- _WRITTEN REQUEST_: Transcribe the material verbatim in full; the pictures do not belong in the copy.

- _Visual perception records_:
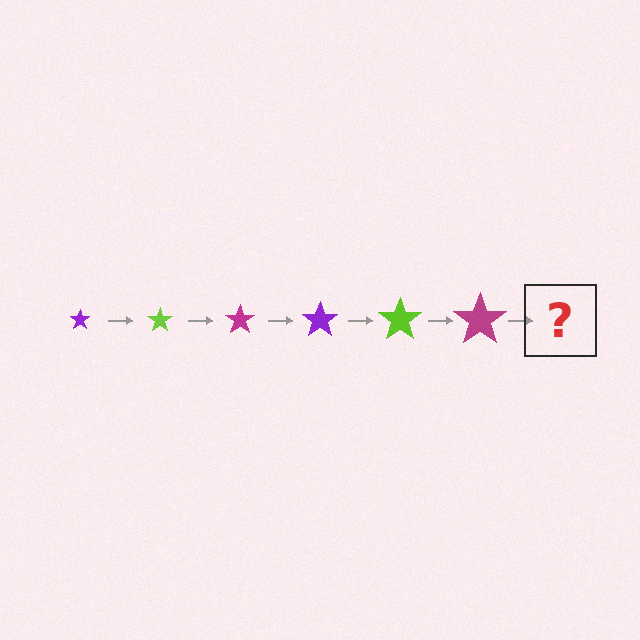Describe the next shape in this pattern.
It should be a purple star, larger than the previous one.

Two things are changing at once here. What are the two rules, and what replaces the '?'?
The two rules are that the star grows larger each step and the color cycles through purple, lime, and magenta. The '?' should be a purple star, larger than the previous one.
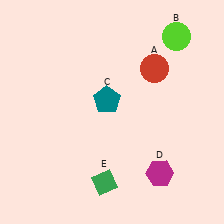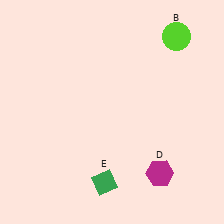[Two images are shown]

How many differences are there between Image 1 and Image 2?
There are 2 differences between the two images.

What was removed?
The red circle (A), the teal pentagon (C) were removed in Image 2.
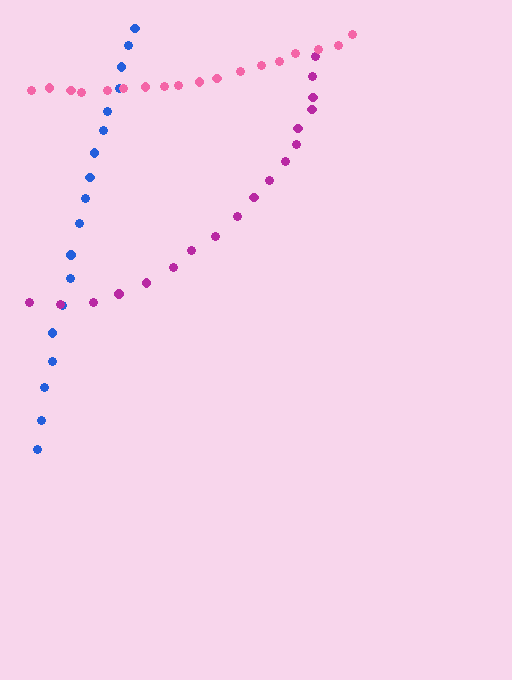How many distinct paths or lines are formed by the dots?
There are 3 distinct paths.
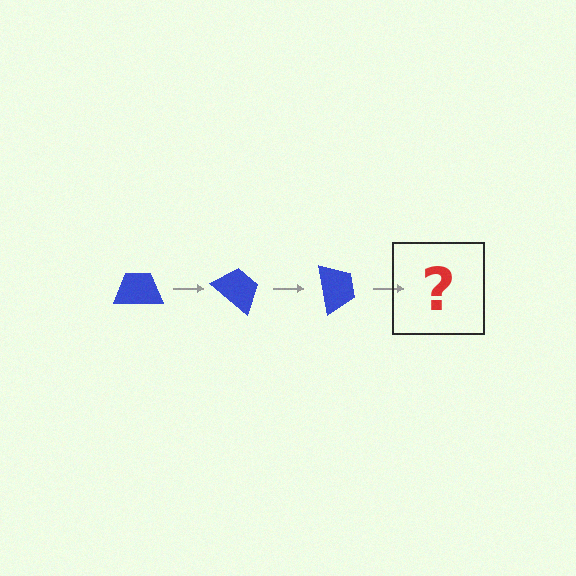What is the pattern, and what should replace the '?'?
The pattern is that the trapezoid rotates 40 degrees clockwise each step. The '?' should be a blue trapezoid rotated 120 degrees clockwise.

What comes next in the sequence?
The next element should be a blue trapezoid rotated 120 degrees clockwise.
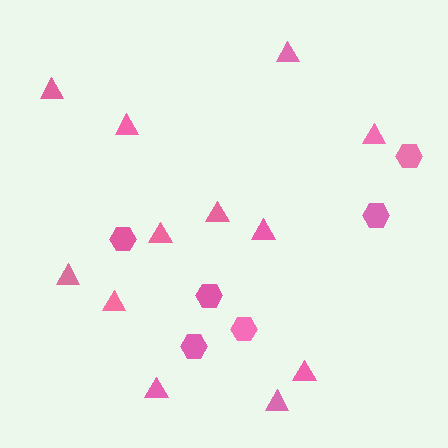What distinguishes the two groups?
There are 2 groups: one group of triangles (12) and one group of hexagons (6).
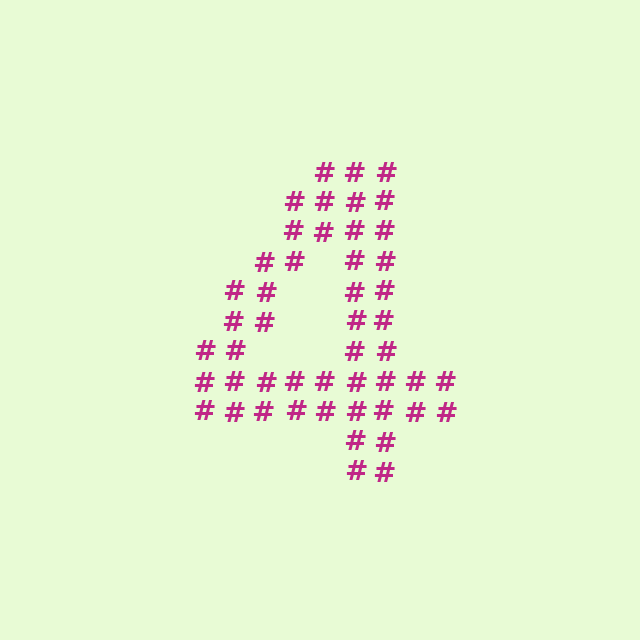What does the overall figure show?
The overall figure shows the digit 4.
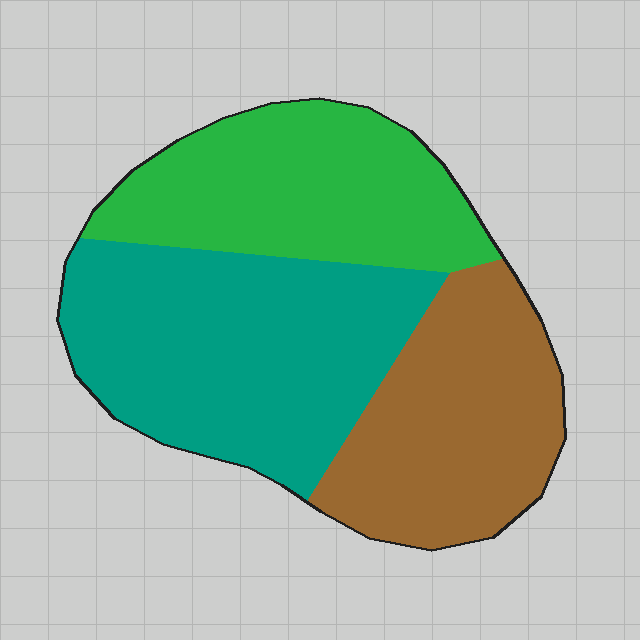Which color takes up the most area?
Teal, at roughly 40%.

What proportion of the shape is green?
Green takes up about one third (1/3) of the shape.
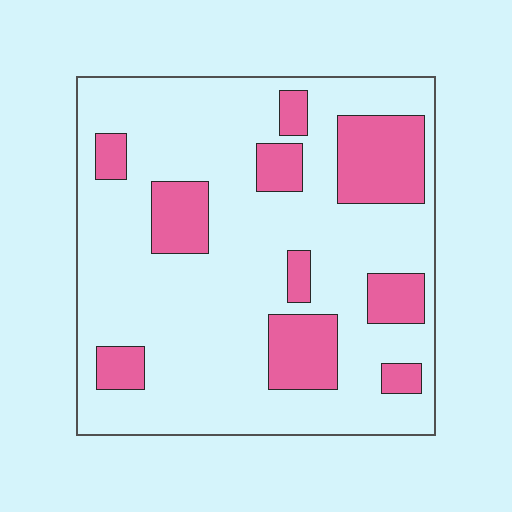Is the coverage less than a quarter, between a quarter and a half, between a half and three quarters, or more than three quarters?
Less than a quarter.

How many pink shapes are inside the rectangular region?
10.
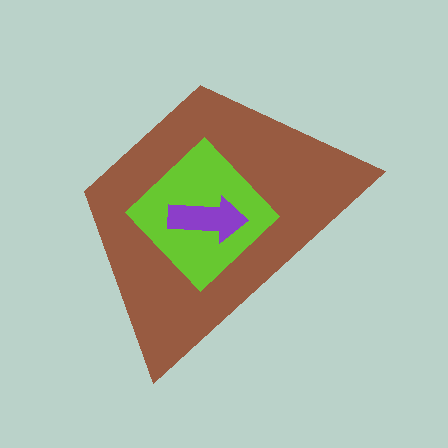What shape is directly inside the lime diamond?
The purple arrow.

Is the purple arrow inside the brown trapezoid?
Yes.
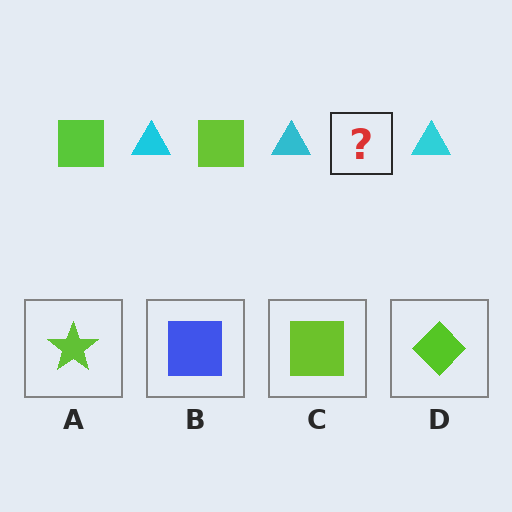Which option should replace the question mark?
Option C.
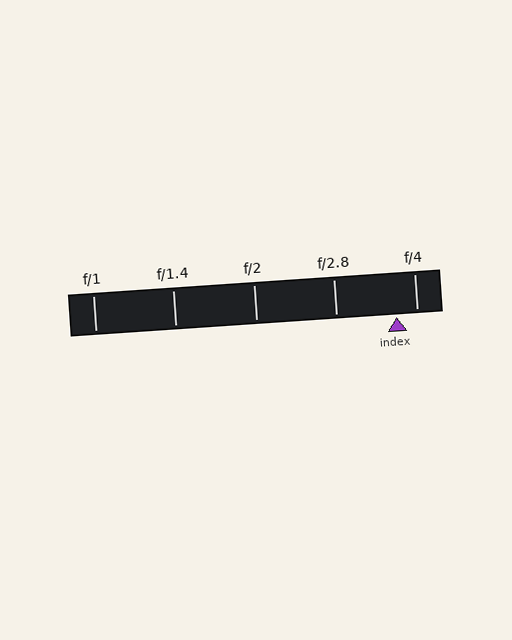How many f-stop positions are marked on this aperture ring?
There are 5 f-stop positions marked.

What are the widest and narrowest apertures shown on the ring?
The widest aperture shown is f/1 and the narrowest is f/4.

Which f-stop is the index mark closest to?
The index mark is closest to f/4.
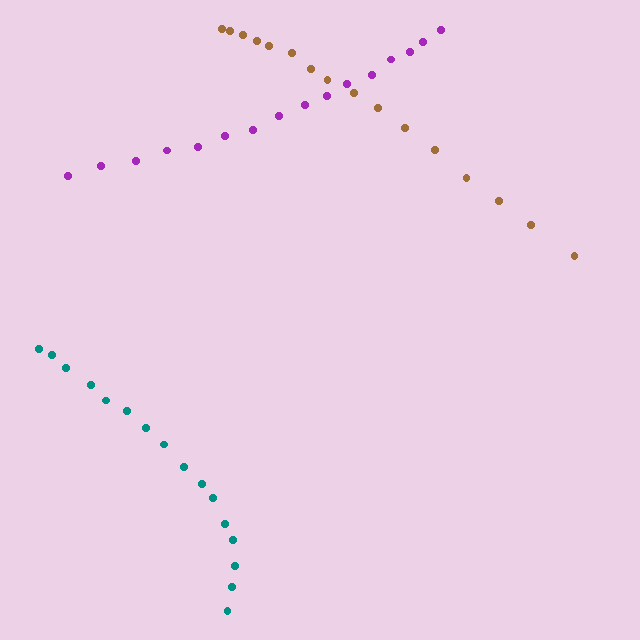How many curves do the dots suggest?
There are 3 distinct paths.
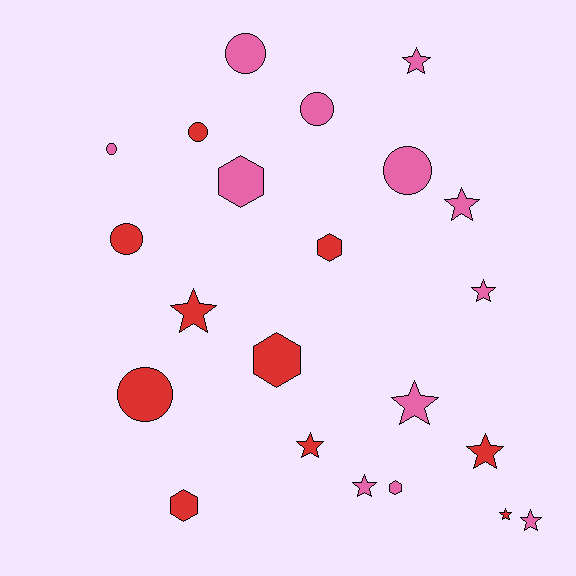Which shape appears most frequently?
Star, with 10 objects.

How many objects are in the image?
There are 22 objects.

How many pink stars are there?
There are 6 pink stars.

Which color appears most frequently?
Pink, with 12 objects.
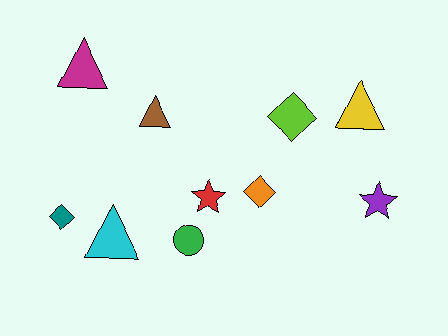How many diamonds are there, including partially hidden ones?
There are 3 diamonds.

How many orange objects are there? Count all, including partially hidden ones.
There is 1 orange object.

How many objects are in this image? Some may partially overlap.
There are 10 objects.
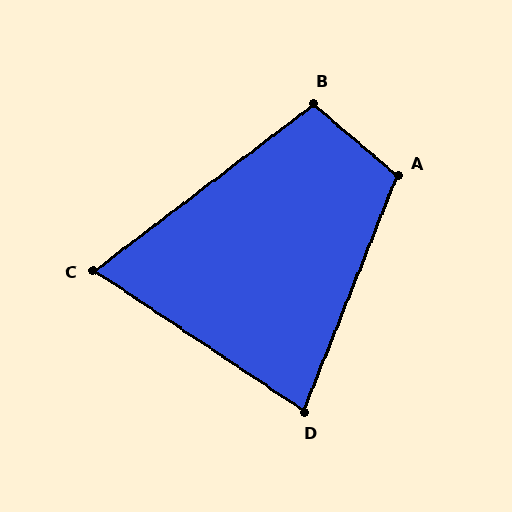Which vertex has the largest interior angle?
A, at approximately 109 degrees.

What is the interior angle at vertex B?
Approximately 102 degrees (obtuse).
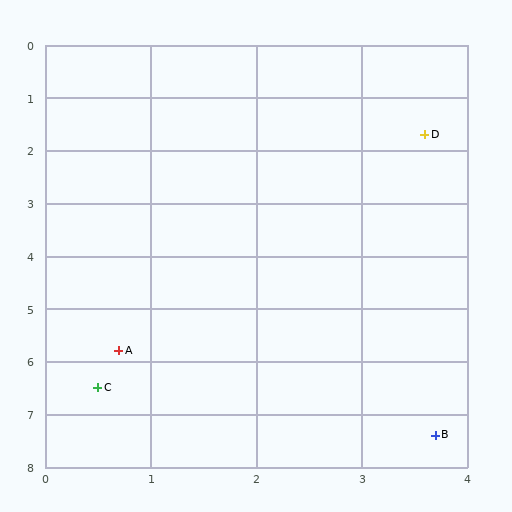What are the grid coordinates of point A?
Point A is at approximately (0.7, 5.8).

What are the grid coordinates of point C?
Point C is at approximately (0.5, 6.5).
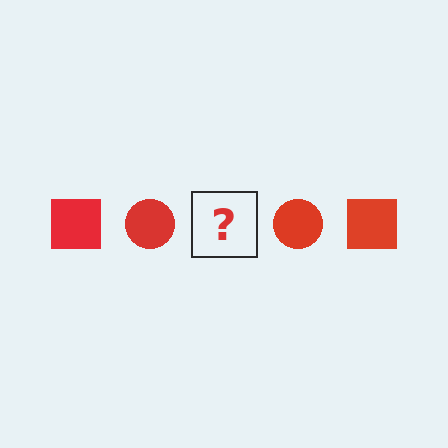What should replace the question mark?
The question mark should be replaced with a red square.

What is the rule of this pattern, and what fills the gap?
The rule is that the pattern cycles through square, circle shapes in red. The gap should be filled with a red square.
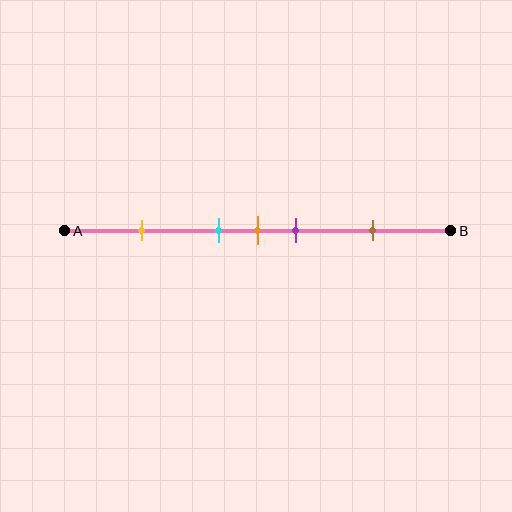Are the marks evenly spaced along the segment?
No, the marks are not evenly spaced.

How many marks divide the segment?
There are 5 marks dividing the segment.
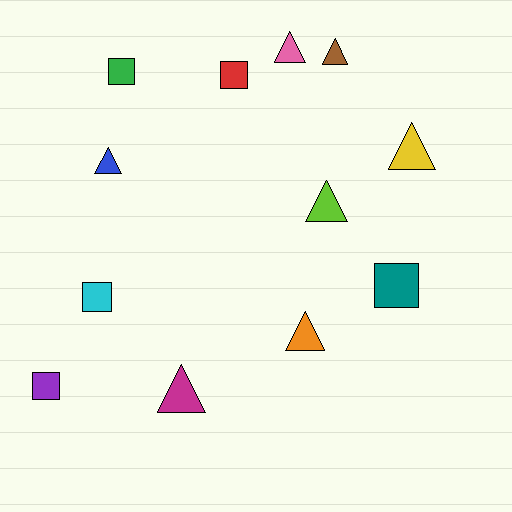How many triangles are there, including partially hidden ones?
There are 7 triangles.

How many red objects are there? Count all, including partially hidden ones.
There is 1 red object.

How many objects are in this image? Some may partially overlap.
There are 12 objects.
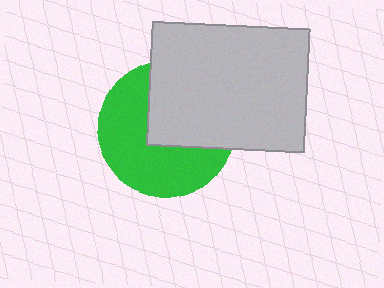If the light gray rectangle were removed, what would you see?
You would see the complete green circle.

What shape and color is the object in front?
The object in front is a light gray rectangle.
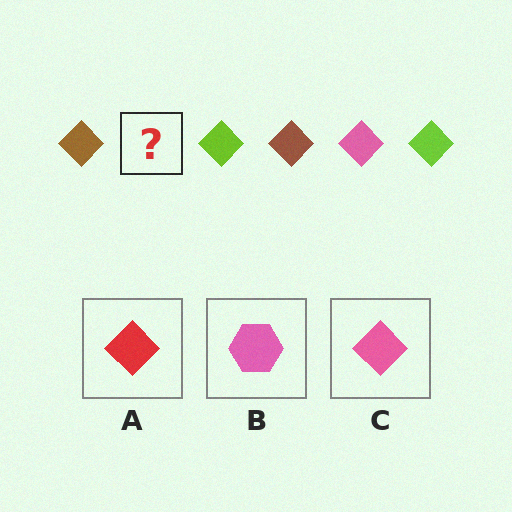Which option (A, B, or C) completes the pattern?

- _RIGHT ANSWER_:
Describe the next shape in this pattern.
It should be a purple star, larger than the previous one.

Two things are changing at once here. What are the two rules, and what replaces the '?'?
The two rules are that the star grows larger each step and the color cycles through purple, lime, and magenta. The '?' should be a purple star, larger than the previous one.
[Two images are shown]

How many differences are there between Image 1 and Image 2?
There are 2 differences between the two images.

What was removed?
The red circle (A), the teal pentagon (C) were removed in Image 2.
How many distinct paths or lines are formed by the dots?
There are 3 distinct paths.
What is the pattern, and what should replace the '?'?
The pattern is that the trapezoid rotates 40 degrees clockwise each step. The '?' should be a blue trapezoid rotated 120 degrees clockwise.

What comes next in the sequence?
The next element should be a blue trapezoid rotated 120 degrees clockwise.
What distinguishes the two groups?
There are 2 groups: one group of triangles (12) and one group of hexagons (6).
What does the overall figure show?
The overall figure shows the digit 4.
Which color takes up the most area?
Teal, at roughly 40%.

What proportion of the shape is green?
Green takes up about one third (1/3) of the shape.
Is the coverage less than a quarter, between a quarter and a half, between a half and three quarters, or more than three quarters?
Less than a quarter.

How many pink shapes are inside the rectangular region?
10.
What shape is directly inside the lime diamond?
The purple arrow.

Is the purple arrow inside the brown trapezoid?
Yes.
Which option should replace the question mark?
Option C.
How many f-stop positions are marked on this aperture ring?
There are 5 f-stop positions marked.

What are the widest and narrowest apertures shown on the ring?
The widest aperture shown is f/1 and the narrowest is f/4.

Which f-stop is the index mark closest to?
The index mark is closest to f/4.
How many curves do the dots suggest?
There are 3 distinct paths.
Which shape appears most frequently?
Star, with 10 objects.

How many objects are in the image?
There are 22 objects.

How many pink stars are there?
There are 6 pink stars.

Which color appears most frequently?
Pink, with 12 objects.
How many diamonds are there, including partially hidden ones?
There are 3 diamonds.

How many orange objects are there? Count all, including partially hidden ones.
There is 1 orange object.

How many objects are in this image? Some may partially overlap.
There are 10 objects.
Which vertex has the largest interior angle?
A, at approximately 109 degrees.

What is the interior angle at vertex B?
Approximately 102 degrees (obtuse).
What are the grid coordinates of point A?
Point A is at approximately (0.7, 5.8).

What are the grid coordinates of point C?
Point C is at approximately (0.5, 6.5).
What should replace the question mark?
The question mark should be replaced with a red square.

What is the rule of this pattern, and what fills the gap?
The rule is that the pattern cycles through square, circle shapes in red. The gap should be filled with a red square.
Are the marks evenly spaced along the segment?
No, the marks are not evenly spaced.

How many marks divide the segment?
There are 5 marks dividing the segment.
How many triangles are there, including partially hidden ones?
There are 7 triangles.

How many red objects are there? Count all, including partially hidden ones.
There is 1 red object.

How many objects are in this image? Some may partially overlap.
There are 12 objects.
If the light gray rectangle were removed, what would you see?
You would see the complete green circle.

What shape and color is the object in front?
The object in front is a light gray rectangle.
Which option (A, B, or C) completes the pattern?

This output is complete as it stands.